++++ RECORDS SUPPLIED ++++

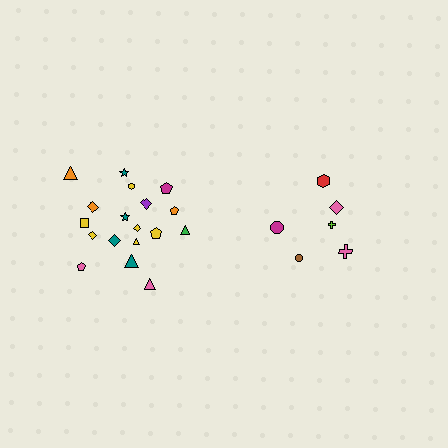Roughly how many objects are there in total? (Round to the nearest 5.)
Roughly 25 objects in total.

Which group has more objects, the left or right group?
The left group.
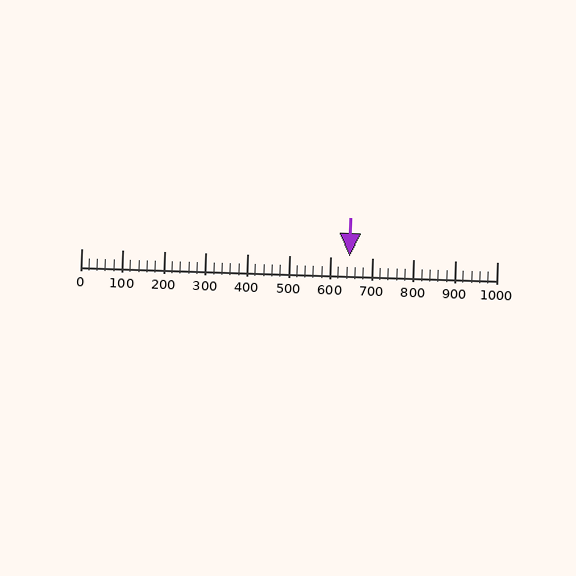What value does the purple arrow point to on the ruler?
The purple arrow points to approximately 645.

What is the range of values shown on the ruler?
The ruler shows values from 0 to 1000.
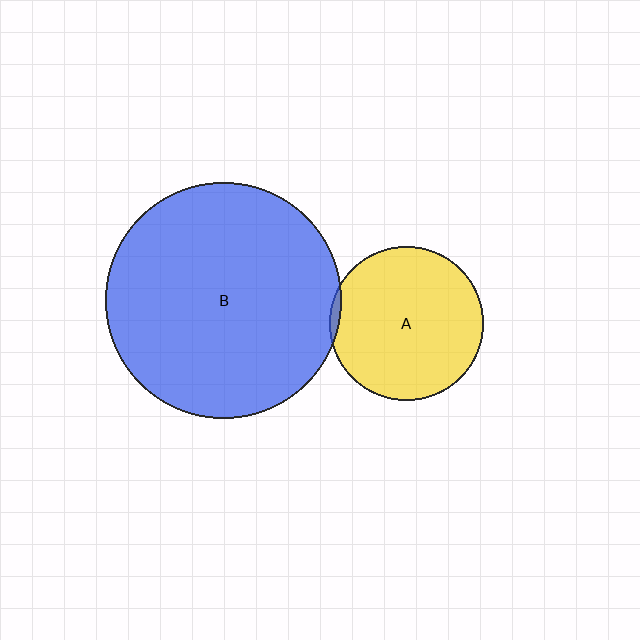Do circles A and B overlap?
Yes.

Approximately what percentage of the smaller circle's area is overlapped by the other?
Approximately 5%.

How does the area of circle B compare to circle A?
Approximately 2.3 times.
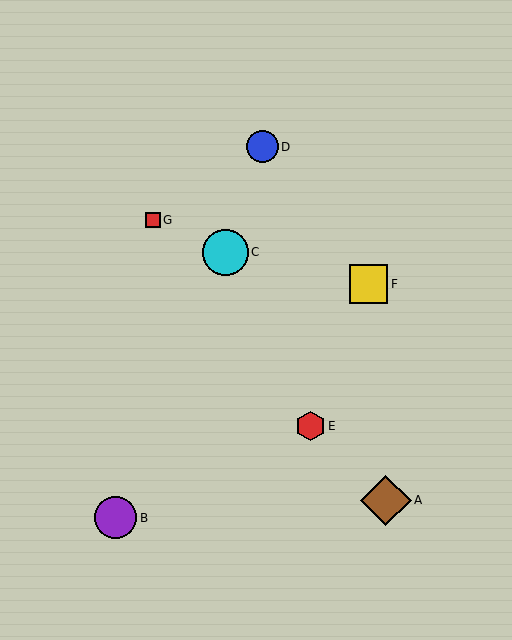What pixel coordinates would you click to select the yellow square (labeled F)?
Click at (369, 284) to select the yellow square F.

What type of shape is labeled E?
Shape E is a red hexagon.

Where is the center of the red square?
The center of the red square is at (153, 220).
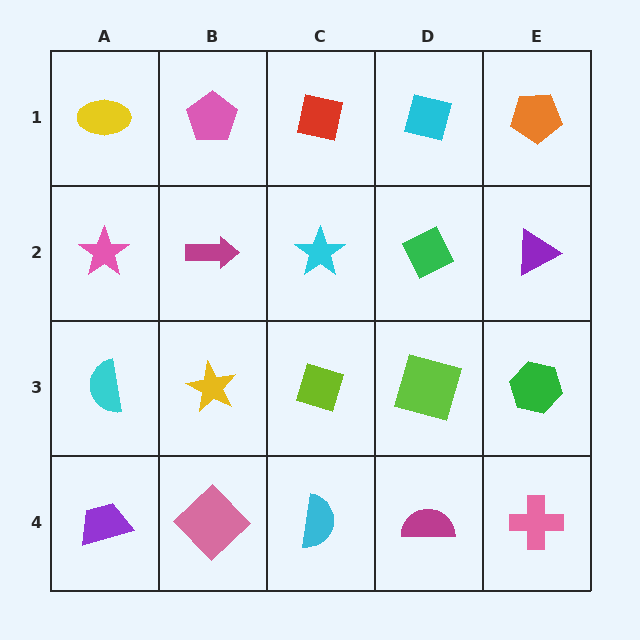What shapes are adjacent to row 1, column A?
A pink star (row 2, column A), a pink pentagon (row 1, column B).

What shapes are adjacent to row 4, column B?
A yellow star (row 3, column B), a purple trapezoid (row 4, column A), a cyan semicircle (row 4, column C).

++++

→ EXERCISE AIM: From the material above, reproduce everything verbatim except the pictures.

→ TASK ANSWER:
Roughly how many objects are there in total? (Round to the nearest 5.)
Roughly 25 objects in total.

Which group has more objects, the left or right group?
The left group.
What value does the purple arrow point to on the ruler?
The purple arrow points to approximately 645.

What is the range of values shown on the ruler?
The ruler shows values from 0 to 1000.
Do circles A and B overlap?
Yes.

Approximately what percentage of the smaller circle's area is overlapped by the other?
Approximately 5%.

How does the area of circle B compare to circle A?
Approximately 2.3 times.
What pixel coordinates would you click to select the yellow square (labeled F)?
Click at (369, 284) to select the yellow square F.

What type of shape is labeled E?
Shape E is a red hexagon.

Where is the center of the red square?
The center of the red square is at (153, 220).
What shapes are adjacent to row 1, column A?
A pink star (row 2, column A), a pink pentagon (row 1, column B).

What shapes are adjacent to row 4, column B?
A yellow star (row 3, column B), a purple trapezoid (row 4, column A), a cyan semicircle (row 4, column C).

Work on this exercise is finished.